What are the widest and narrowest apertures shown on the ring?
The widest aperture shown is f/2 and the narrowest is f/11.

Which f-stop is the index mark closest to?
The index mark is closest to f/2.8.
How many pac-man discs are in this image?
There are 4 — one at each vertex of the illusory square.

* * *

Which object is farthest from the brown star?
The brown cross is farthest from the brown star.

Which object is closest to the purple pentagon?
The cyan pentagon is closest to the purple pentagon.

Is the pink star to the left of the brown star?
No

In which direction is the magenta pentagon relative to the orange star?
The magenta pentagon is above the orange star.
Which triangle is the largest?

What the exercise asks: Only the lines from the one with "Which object is farthest from the brown star?" up to the one with "Which triangle is the largest?" should be repeated, both included, exactly as they appear.

Expected answer:
Which object is farthest from the brown star?
The brown cross is farthest from the brown star.

Which object is closest to the purple pentagon?
The cyan pentagon is closest to the purple pentagon.

Is the pink star to the left of the brown star?
No

In which direction is the magenta pentagon relative to the orange star?
The magenta pentagon is above the orange star.
Which triangle is the largest?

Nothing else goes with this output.